**WRITTEN EXERCISE**: Copy, without any alteration, the lines from the one that includes "List all line" up to and including the one that includes "If you connected".

== STORED RECORDS ==

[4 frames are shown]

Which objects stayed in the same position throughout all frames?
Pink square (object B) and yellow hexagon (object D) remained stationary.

===
== STORED RECORDS ==

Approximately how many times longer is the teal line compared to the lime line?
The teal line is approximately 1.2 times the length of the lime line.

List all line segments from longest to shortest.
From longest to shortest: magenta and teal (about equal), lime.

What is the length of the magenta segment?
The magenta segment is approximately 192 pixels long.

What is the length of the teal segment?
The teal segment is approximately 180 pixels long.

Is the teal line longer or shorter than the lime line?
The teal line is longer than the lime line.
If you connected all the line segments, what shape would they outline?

===

**FULL ANSWER**:
List all line segments from longest to shortest.
From longest to shortest: magenta and teal (about equal), lime.

What is the length of the magenta segment?
The magenta segment is approximately 192 pixels long.

What is the length of the teal segment?
The teal segment is approximately 180 pixels long.

Is the teal line longer or shorter than the lime line?
The teal line is longer than the lime line.
If you connected all the line segments, what shape would they outline?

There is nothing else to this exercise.